Begin with the line containing "Two things are" and end with the line containing "What shape is hidden in the image?"; set down that block verbatim and nothing else.

Items:
┏━━

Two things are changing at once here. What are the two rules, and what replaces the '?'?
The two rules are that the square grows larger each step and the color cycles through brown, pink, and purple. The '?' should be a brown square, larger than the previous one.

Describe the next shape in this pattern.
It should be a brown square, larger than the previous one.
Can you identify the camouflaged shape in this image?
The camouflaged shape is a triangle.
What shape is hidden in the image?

┗━━
┏━━

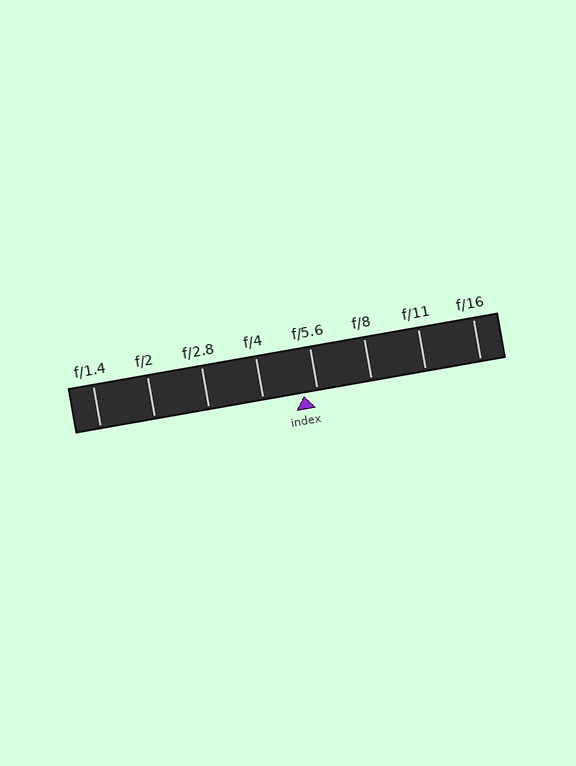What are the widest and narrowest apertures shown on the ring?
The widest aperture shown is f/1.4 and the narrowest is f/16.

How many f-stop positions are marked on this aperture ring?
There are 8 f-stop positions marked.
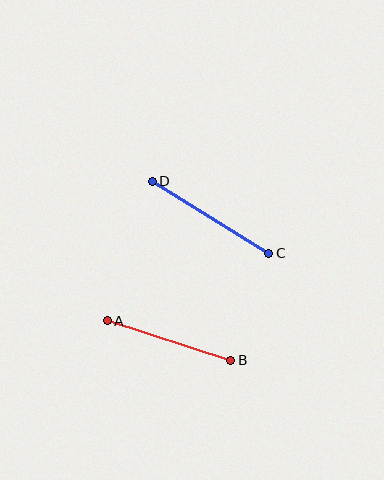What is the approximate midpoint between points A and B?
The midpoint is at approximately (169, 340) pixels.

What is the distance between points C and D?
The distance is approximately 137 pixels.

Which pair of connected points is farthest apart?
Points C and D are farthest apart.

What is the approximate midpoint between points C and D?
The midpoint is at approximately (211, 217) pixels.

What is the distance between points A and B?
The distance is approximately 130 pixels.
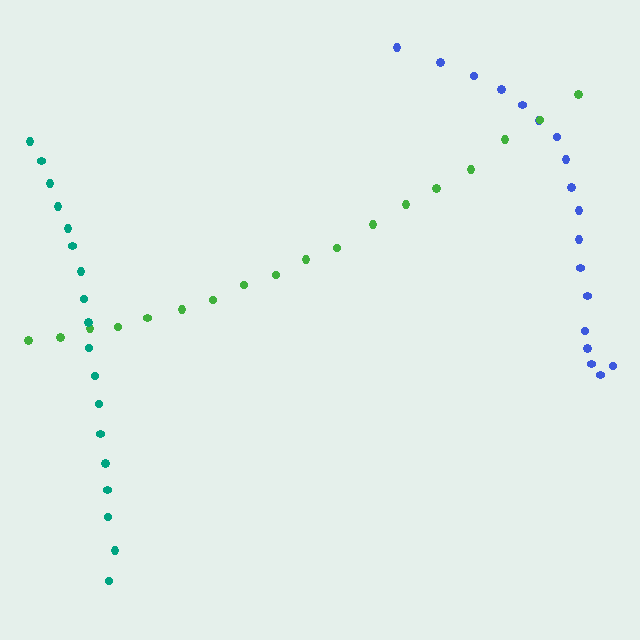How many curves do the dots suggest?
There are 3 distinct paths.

┗━━
┏━━

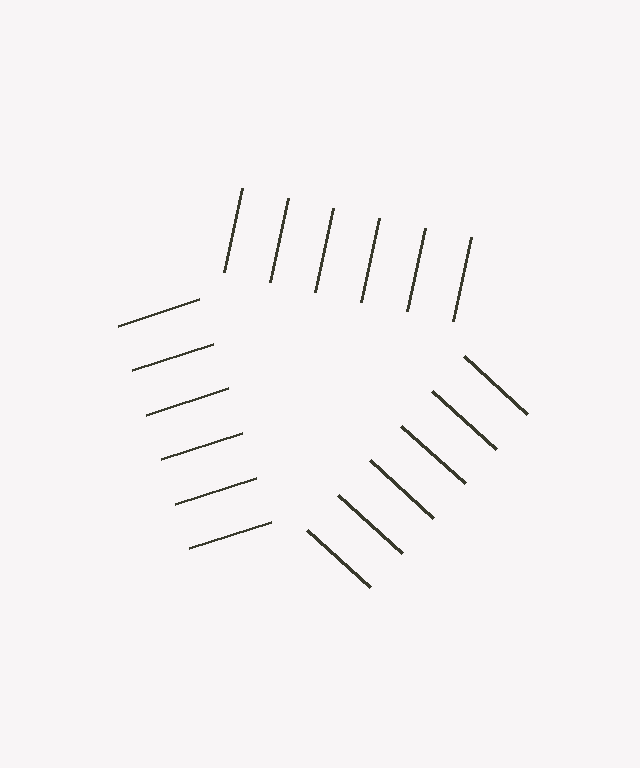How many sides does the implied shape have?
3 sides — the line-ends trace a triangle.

┗━━

The reply:
Two things are changing at once here. What are the two rules, and what replaces the '?'?
The two rules are that the square grows larger each step and the color cycles through brown, pink, and purple. The '?' should be a brown square, larger than the previous one.

Describe the next shape in this pattern.
It should be a brown square, larger than the previous one.
Can you identify the camouflaged shape in this image?
The camouflaged shape is a triangle.
What shape is hidden in the image?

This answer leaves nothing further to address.